--- INSTRUCTION ---
Output all entries verbatim. Skip pictures.

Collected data

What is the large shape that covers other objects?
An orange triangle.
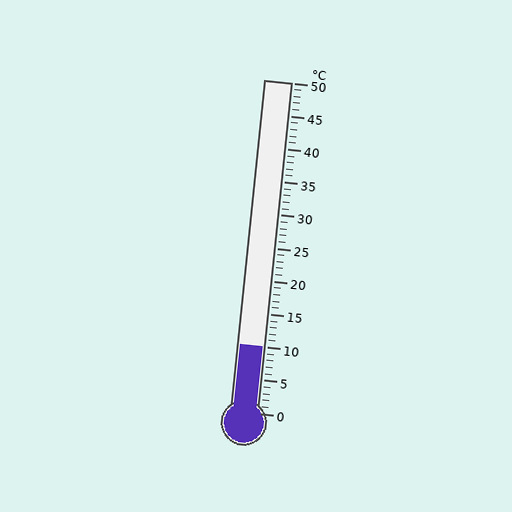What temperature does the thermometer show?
The thermometer shows approximately 10°C.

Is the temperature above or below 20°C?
The temperature is below 20°C.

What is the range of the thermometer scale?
The thermometer scale ranges from 0°C to 50°C.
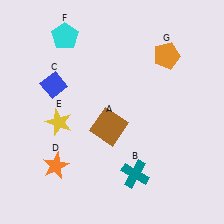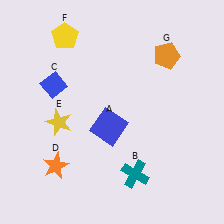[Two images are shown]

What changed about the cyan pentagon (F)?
In Image 1, F is cyan. In Image 2, it changed to yellow.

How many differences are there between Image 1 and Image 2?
There are 2 differences between the two images.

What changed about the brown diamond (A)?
In Image 1, A is brown. In Image 2, it changed to blue.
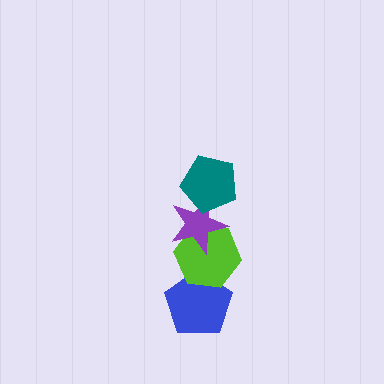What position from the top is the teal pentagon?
The teal pentagon is 1st from the top.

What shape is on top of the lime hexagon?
The purple star is on top of the lime hexagon.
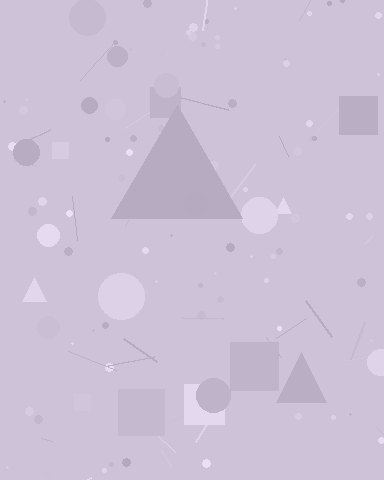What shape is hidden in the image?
A triangle is hidden in the image.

--- ANSWER FOR THIS EXERCISE ---
What is the large shape that covers other objects?
An orange triangle.
What temperature does the thermometer show?
The thermometer shows approximately 10°C.

Is the temperature above or below 20°C?
The temperature is below 20°C.

What is the range of the thermometer scale?
The thermometer scale ranges from 0°C to 50°C.
[Two images are shown]

What changed about the cyan pentagon (F)?
In Image 1, F is cyan. In Image 2, it changed to yellow.

How many differences are there between Image 1 and Image 2?
There are 2 differences between the two images.

What changed about the brown diamond (A)?
In Image 1, A is brown. In Image 2, it changed to blue.
What position from the top is the teal pentagon?
The teal pentagon is 1st from the top.

What shape is on top of the lime hexagon?
The purple star is on top of the lime hexagon.
What shape is hidden in the image?
A triangle is hidden in the image.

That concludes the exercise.